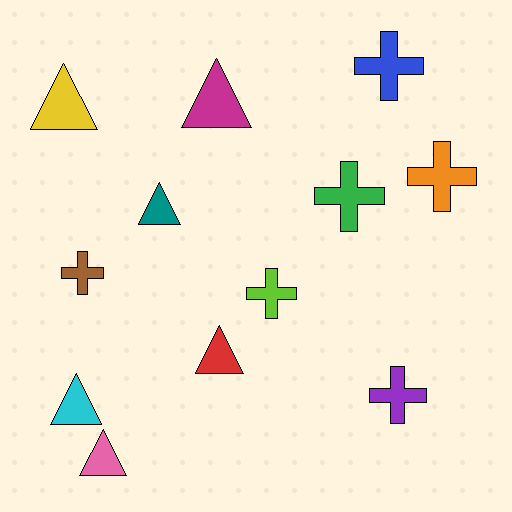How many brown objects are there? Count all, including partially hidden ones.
There is 1 brown object.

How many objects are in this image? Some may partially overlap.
There are 12 objects.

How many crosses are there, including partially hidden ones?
There are 6 crosses.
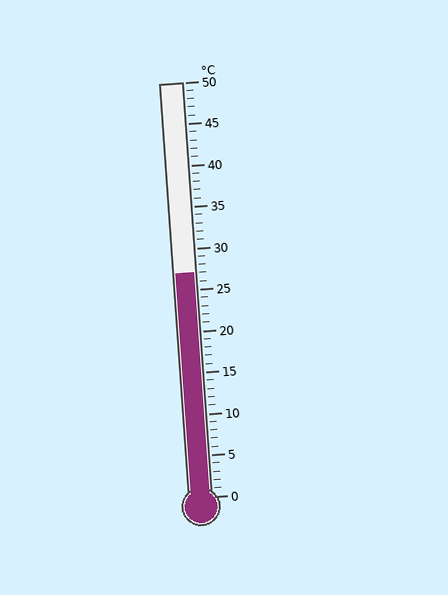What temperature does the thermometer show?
The thermometer shows approximately 27°C.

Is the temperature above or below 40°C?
The temperature is below 40°C.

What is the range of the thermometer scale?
The thermometer scale ranges from 0°C to 50°C.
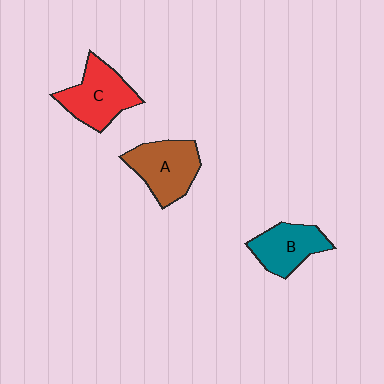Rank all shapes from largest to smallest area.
From largest to smallest: C (red), A (brown), B (teal).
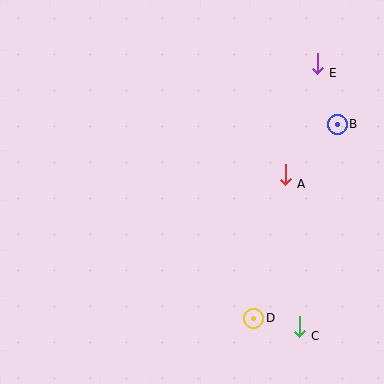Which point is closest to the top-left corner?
Point E is closest to the top-left corner.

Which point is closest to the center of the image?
Point A at (285, 184) is closest to the center.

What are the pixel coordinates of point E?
Point E is at (317, 73).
┄┄┄┄┄┄┄┄┄┄┄┄┄┄┄┄┄┄┄┄
Beginning with the line that contains "How many objects" and ending with the last line of the data above, output those lines exactly and nothing more, without any pictures.

How many objects are in this image? Some may partially overlap.
There are 12 objects.

How many crosses are there, including partially hidden ones?
There are 6 crosses.
What temperature does the thermometer show?
The thermometer shows approximately 27°C.

Is the temperature above or below 40°C?
The temperature is below 40°C.

What is the range of the thermometer scale?
The thermometer scale ranges from 0°C to 50°C.
Rank all shapes from largest to smallest area.
From largest to smallest: C (red), A (brown), B (teal).
Which point is closest to the top-left corner?
Point E is closest to the top-left corner.

Which point is closest to the center of the image?
Point A at (285, 184) is closest to the center.

What are the pixel coordinates of point E?
Point E is at (317, 73).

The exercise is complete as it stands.